───── Data

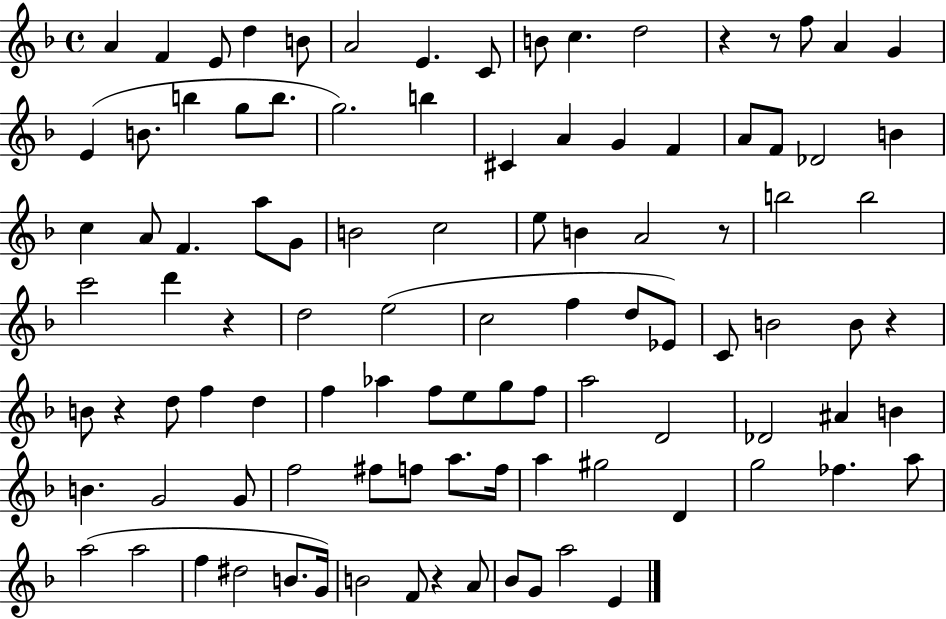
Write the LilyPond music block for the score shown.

{
  \clef treble
  \time 4/4
  \defaultTimeSignature
  \key f \major
  a'4 f'4 e'8 d''4 b'8 | a'2 e'4. c'8 | b'8 c''4. d''2 | r4 r8 f''8 a'4 g'4 | \break e'4( b'8. b''4 g''8 b''8. | g''2.) b''4 | cis'4 a'4 g'4 f'4 | a'8 f'8 des'2 b'4 | \break c''4 a'8 f'4. a''8 g'8 | b'2 c''2 | e''8 b'4 a'2 r8 | b''2 b''2 | \break c'''2 d'''4 r4 | d''2 e''2( | c''2 f''4 d''8 ees'8) | c'8 b'2 b'8 r4 | \break b'8 r4 d''8 f''4 d''4 | f''4 aes''4 f''8 e''8 g''8 f''8 | a''2 d'2 | des'2 ais'4 b'4 | \break b'4. g'2 g'8 | f''2 fis''8 f''8 a''8. f''16 | a''4 gis''2 d'4 | g''2 fes''4. a''8 | \break a''2( a''2 | f''4 dis''2 b'8. g'16) | b'2 f'8 r4 a'8 | bes'8 g'8 a''2 e'4 | \break \bar "|."
}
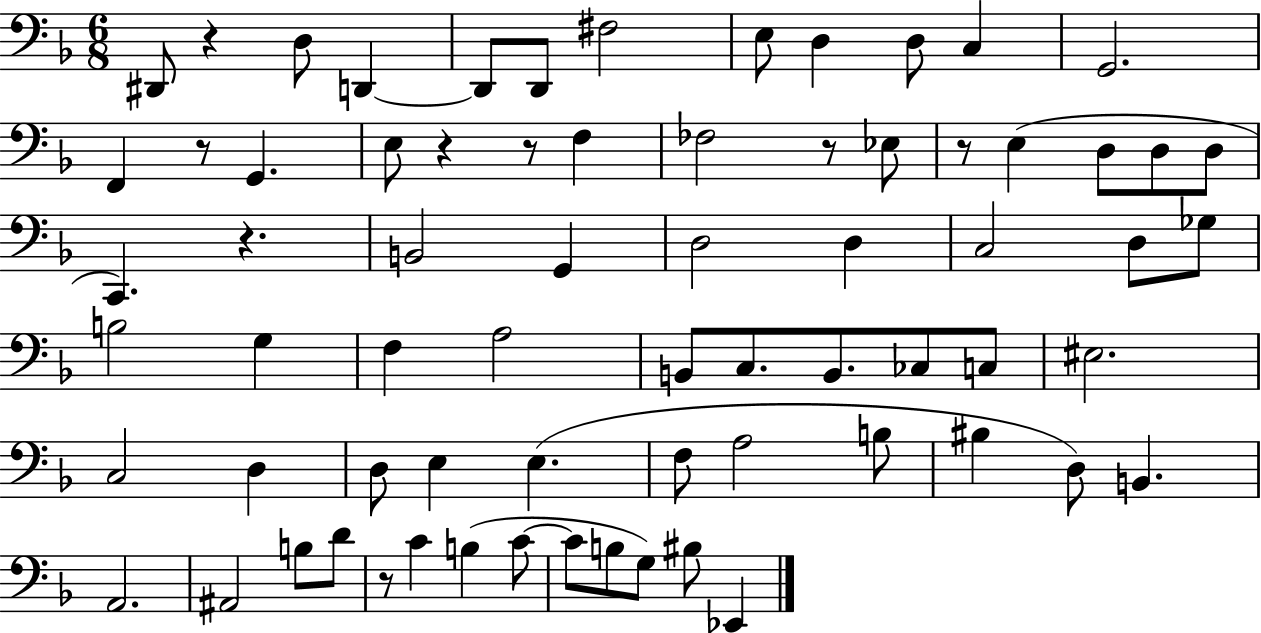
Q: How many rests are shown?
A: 8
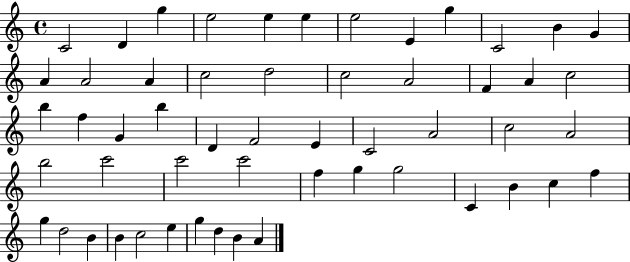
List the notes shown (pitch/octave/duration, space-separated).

C4/h D4/q G5/q E5/h E5/q E5/q E5/h E4/q G5/q C4/h B4/q G4/q A4/q A4/h A4/q C5/h D5/h C5/h A4/h F4/q A4/q C5/h B5/q F5/q G4/q B5/q D4/q F4/h E4/q C4/h A4/h C5/h A4/h B5/h C6/h C6/h C6/h F5/q G5/q G5/h C4/q B4/q C5/q F5/q G5/q D5/h B4/q B4/q C5/h E5/q G5/q D5/q B4/q A4/q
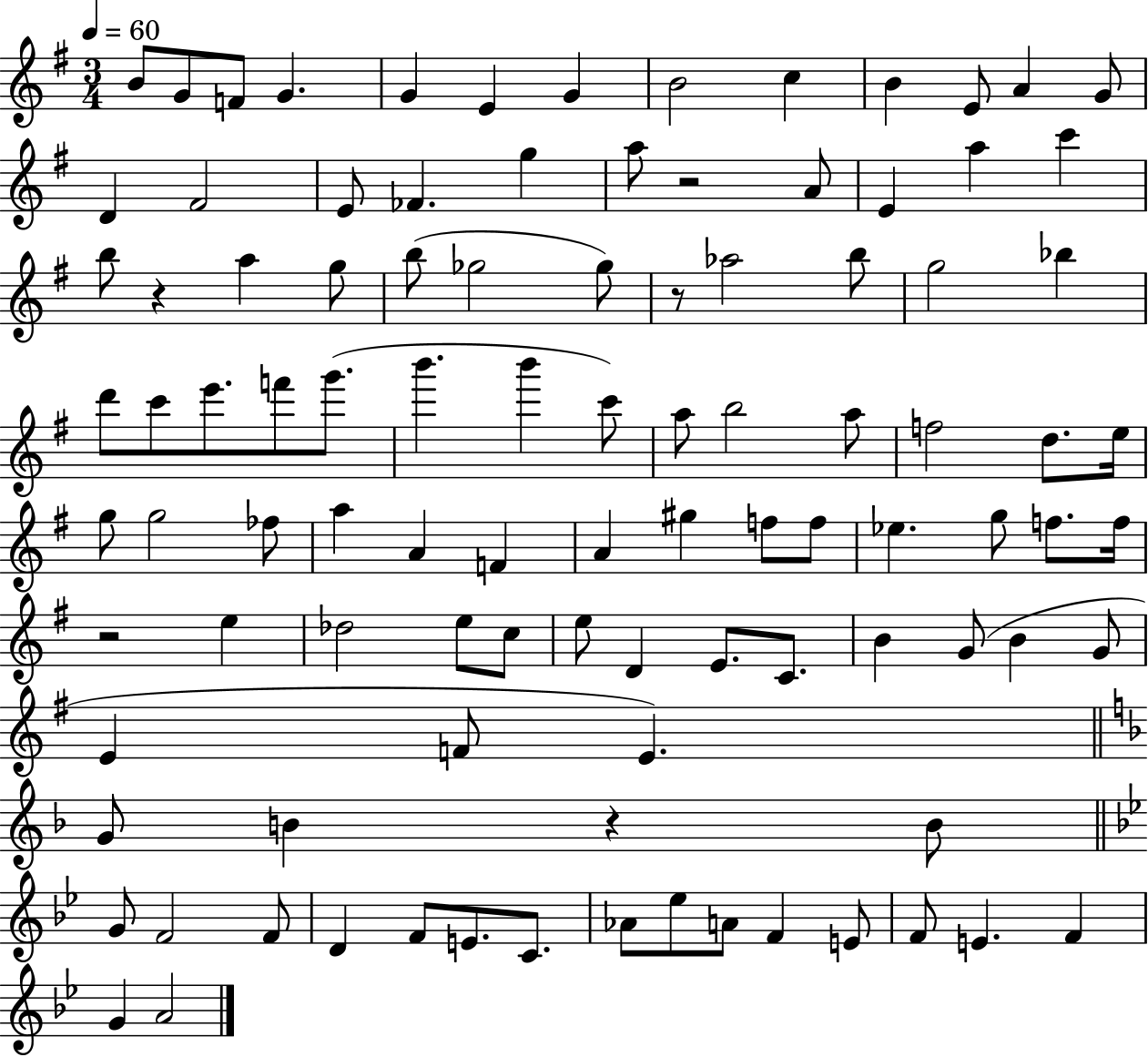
B4/e G4/e F4/e G4/q. G4/q E4/q G4/q B4/h C5/q B4/q E4/e A4/q G4/e D4/q F#4/h E4/e FES4/q. G5/q A5/e R/h A4/e E4/q A5/q C6/q B5/e R/q A5/q G5/e B5/e Gb5/h Gb5/e R/e Ab5/h B5/e G5/h Bb5/q D6/e C6/e E6/e. F6/e G6/e. B6/q. B6/q C6/e A5/e B5/h A5/e F5/h D5/e. E5/s G5/e G5/h FES5/e A5/q A4/q F4/q A4/q G#5/q F5/e F5/e Eb5/q. G5/e F5/e. F5/s R/h E5/q Db5/h E5/e C5/e E5/e D4/q E4/e. C4/e. B4/q G4/e B4/q G4/e E4/q F4/e E4/q. G4/e B4/q R/q B4/e G4/e F4/h F4/e D4/q F4/e E4/e. C4/e. Ab4/e Eb5/e A4/e F4/q E4/e F4/e E4/q. F4/q G4/q A4/h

──────────

> [Given task]: Lay out the lines from the one containing "C4/h D4/q G5/q" through the last line as a JSON list of strings, one string per line, with blank lines and picture lines left out.

> [Result of the exercise]:
[
  "C4/h D4/q G5/q E5/h E5/q E5/q E5/h E4/q G5/q C4/h B4/q G4/q A4/q A4/h A4/q C5/h D5/h C5/h A4/h F4/q A4/q C5/h B5/q F5/q G4/q B5/q D4/q F4/h E4/q C4/h A4/h C5/h A4/h B5/h C6/h C6/h C6/h F5/q G5/q G5/h C4/q B4/q C5/q F5/q G5/q D5/h B4/q B4/q C5/h E5/q G5/q D5/q B4/q A4/q",
  "B4/e G4/e F4/e G4/q. G4/q E4/q G4/q B4/h C5/q B4/q E4/e A4/q G4/e D4/q F#4/h E4/e FES4/q. G5/q A5/e R/h A4/e E4/q A5/q C6/q B5/e R/q A5/q G5/e B5/e Gb5/h Gb5/e R/e Ab5/h B5/e G5/h Bb5/q D6/e C6/e E6/e. F6/e G6/e. B6/q. B6/q C6/e A5/e B5/h A5/e F5/h D5/e. E5/s G5/e G5/h FES5/e A5/q A4/q F4/q A4/q G#5/q F5/e F5/e Eb5/q. G5/e F5/e. F5/s R/h E5/q Db5/h E5/e C5/e E5/e D4/q E4/e. C4/e. B4/q G4/e B4/q G4/e E4/q F4/e E4/q. G4/e B4/q R/q B4/e G4/e F4/h F4/e D4/q F4/e E4/e. C4/e. Ab4/e Eb5/e A4/e F4/q E4/e F4/e E4/q. F4/q G4/q A4/h"
]